**Challenge:** Everything from the line containing "Which point is" through the last line of the data below is to be retyped exactly, apart from the pictures.

**Synthetic figure question data:**
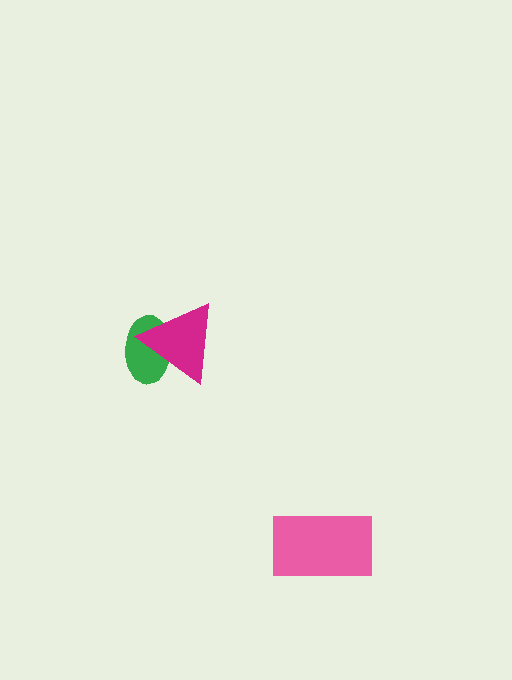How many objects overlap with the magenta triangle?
1 object overlaps with the magenta triangle.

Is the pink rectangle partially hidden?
No, no other shape covers it.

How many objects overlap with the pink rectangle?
0 objects overlap with the pink rectangle.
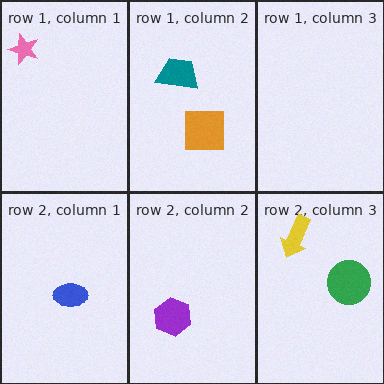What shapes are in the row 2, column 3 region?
The yellow arrow, the green circle.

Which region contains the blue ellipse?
The row 2, column 1 region.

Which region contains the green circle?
The row 2, column 3 region.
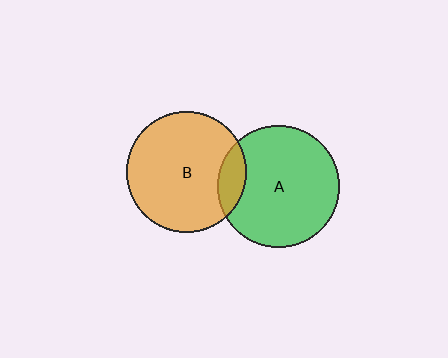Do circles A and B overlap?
Yes.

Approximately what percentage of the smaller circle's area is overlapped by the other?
Approximately 15%.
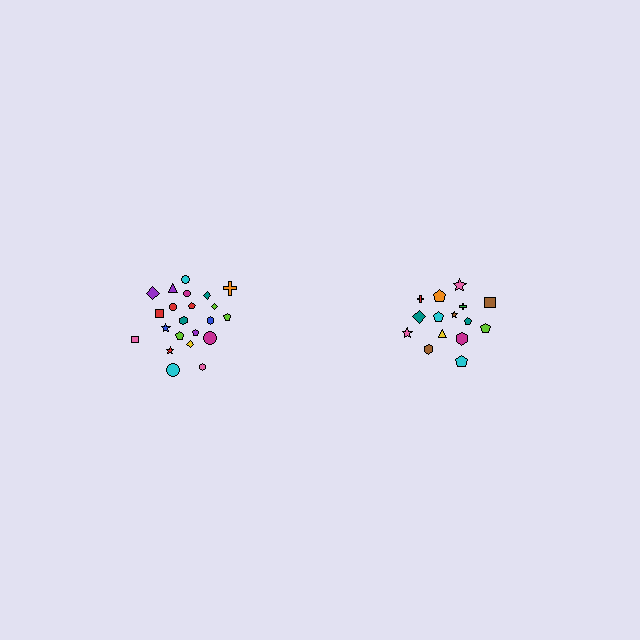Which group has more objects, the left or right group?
The left group.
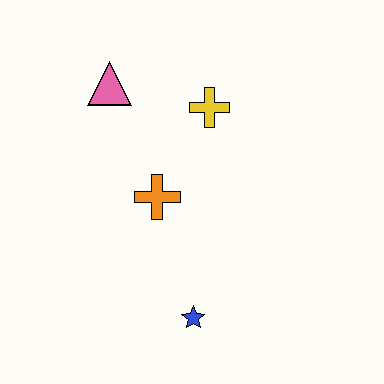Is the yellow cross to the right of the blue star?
Yes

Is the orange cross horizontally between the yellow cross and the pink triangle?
Yes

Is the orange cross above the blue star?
Yes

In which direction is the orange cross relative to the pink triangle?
The orange cross is below the pink triangle.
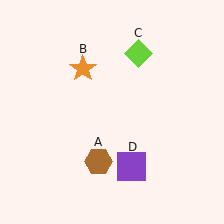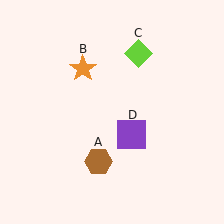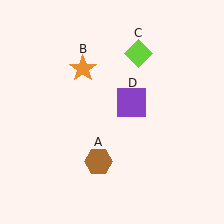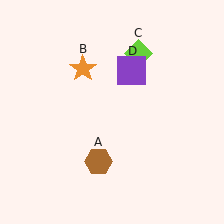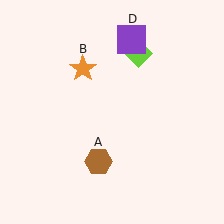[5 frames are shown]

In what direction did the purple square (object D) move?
The purple square (object D) moved up.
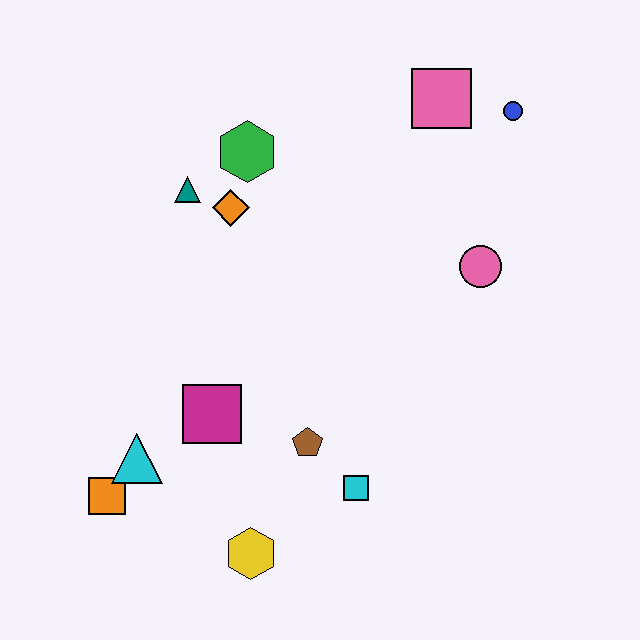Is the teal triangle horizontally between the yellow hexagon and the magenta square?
No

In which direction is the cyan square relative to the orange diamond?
The cyan square is below the orange diamond.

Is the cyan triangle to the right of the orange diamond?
No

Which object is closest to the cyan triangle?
The orange square is closest to the cyan triangle.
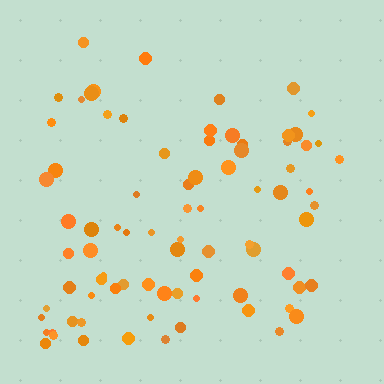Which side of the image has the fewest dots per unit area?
The top.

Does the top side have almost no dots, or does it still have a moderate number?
Still a moderate number, just noticeably fewer than the bottom.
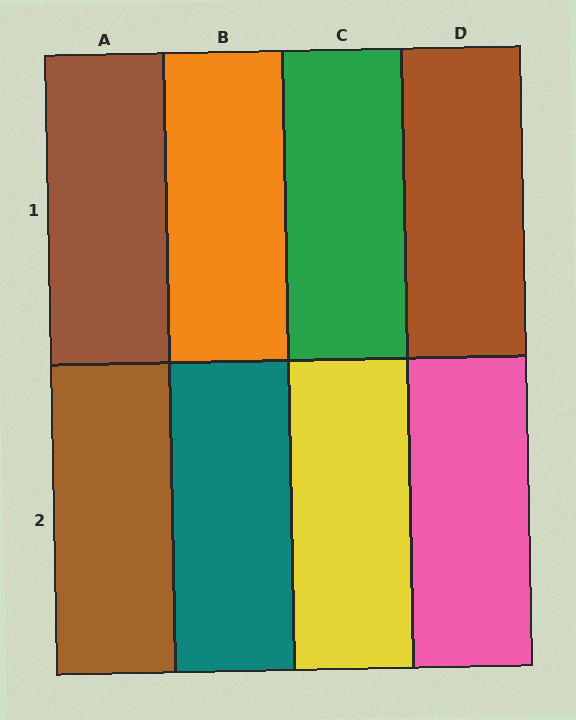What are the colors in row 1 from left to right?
Brown, orange, green, brown.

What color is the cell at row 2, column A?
Brown.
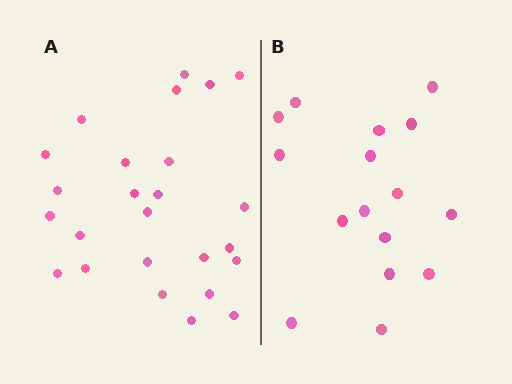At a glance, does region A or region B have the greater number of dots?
Region A (the left region) has more dots.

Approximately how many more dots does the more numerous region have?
Region A has roughly 8 or so more dots than region B.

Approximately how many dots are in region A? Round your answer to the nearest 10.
About 30 dots. (The exact count is 25, which rounds to 30.)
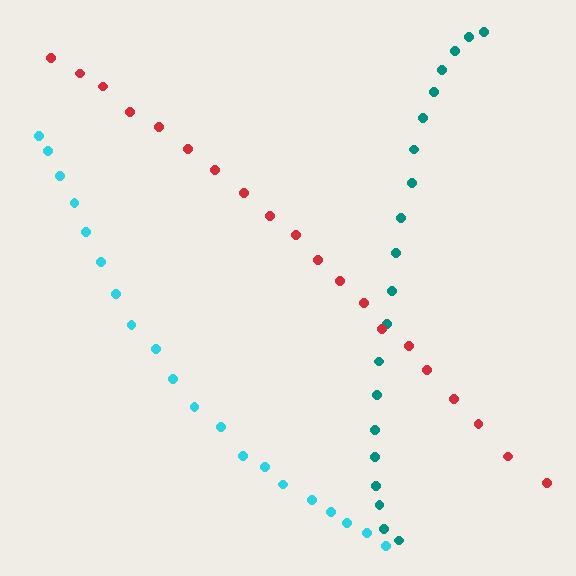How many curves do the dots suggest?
There are 3 distinct paths.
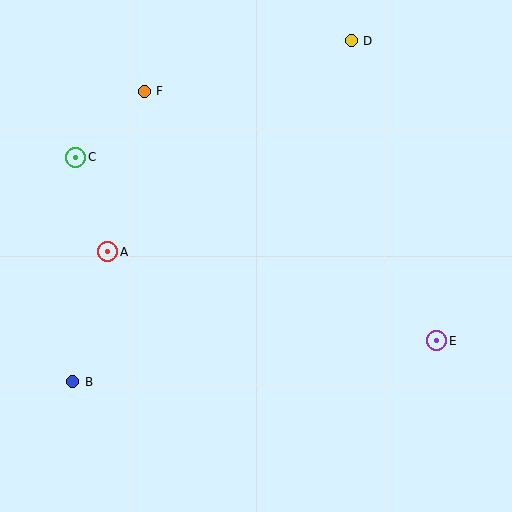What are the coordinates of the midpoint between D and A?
The midpoint between D and A is at (230, 146).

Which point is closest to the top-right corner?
Point D is closest to the top-right corner.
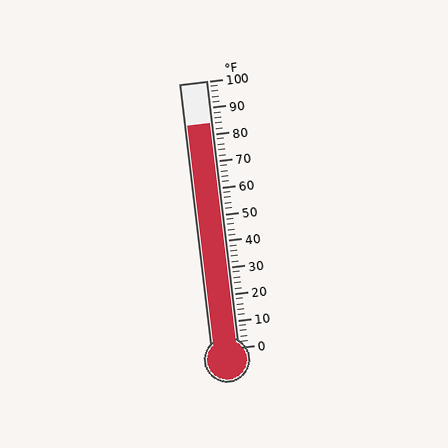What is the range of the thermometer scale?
The thermometer scale ranges from 0°F to 100°F.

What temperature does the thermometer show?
The thermometer shows approximately 84°F.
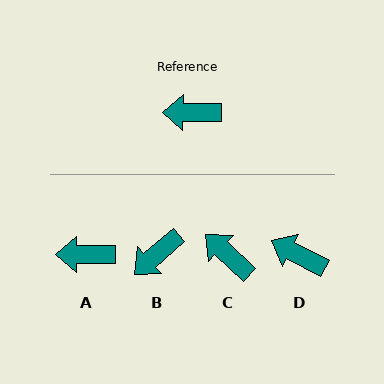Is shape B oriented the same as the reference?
No, it is off by about 42 degrees.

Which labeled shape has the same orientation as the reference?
A.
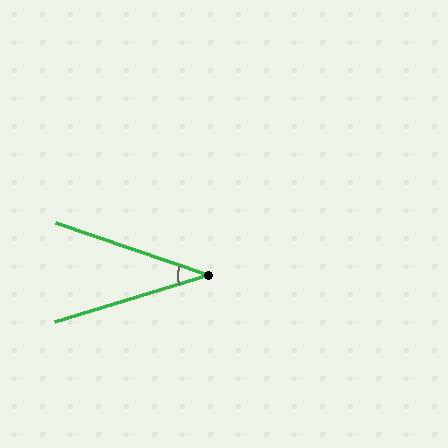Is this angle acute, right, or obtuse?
It is acute.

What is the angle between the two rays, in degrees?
Approximately 36 degrees.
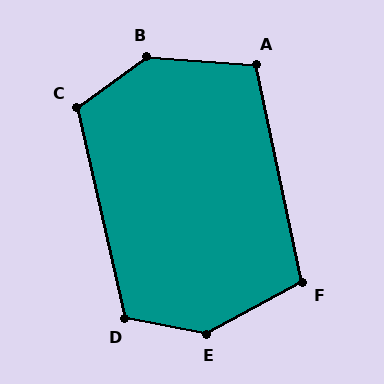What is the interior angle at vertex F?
Approximately 106 degrees (obtuse).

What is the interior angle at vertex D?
Approximately 114 degrees (obtuse).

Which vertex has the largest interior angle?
E, at approximately 141 degrees.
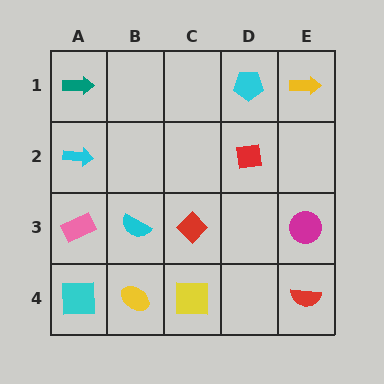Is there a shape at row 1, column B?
No, that cell is empty.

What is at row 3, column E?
A magenta circle.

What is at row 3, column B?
A cyan semicircle.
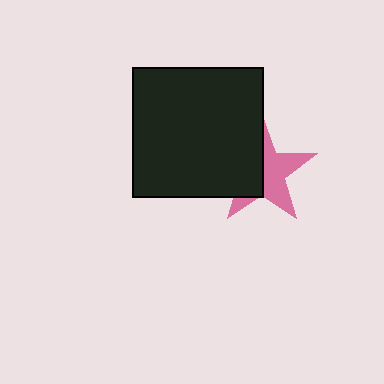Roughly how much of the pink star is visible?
About half of it is visible (roughly 54%).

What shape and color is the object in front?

**Solution for this problem:**
Which point is closest to the top-right corner?
Point D is closest to the top-right corner.
What is the range of the thermometer scale?
The thermometer scale ranges from 0°F to 100°F.

What temperature does the thermometer show?
The thermometer shows approximately 84°F.
Is shape B oriented the same as the reference?
No, it is off by about 42 degrees.

Which labeled shape has the same orientation as the reference?
A.
Is this angle acute, right, or obtuse?
It is acute.

What is the angle between the two rays, in degrees?
Approximately 36 degrees.
What is the interior angle at vertex F?
Approximately 106 degrees (obtuse).

What is the interior angle at vertex D?
Approximately 114 degrees (obtuse).

Which vertex has the largest interior angle?
E, at approximately 141 degrees.
Is there a shape at row 1, column B?
No, that cell is empty.

What is at row 3, column E?
A magenta circle.

What is at row 3, column B?
A cyan semicircle.
Roughly how much of the pink star is visible?
About half of it is visible (roughly 54%).

What shape and color is the object in front?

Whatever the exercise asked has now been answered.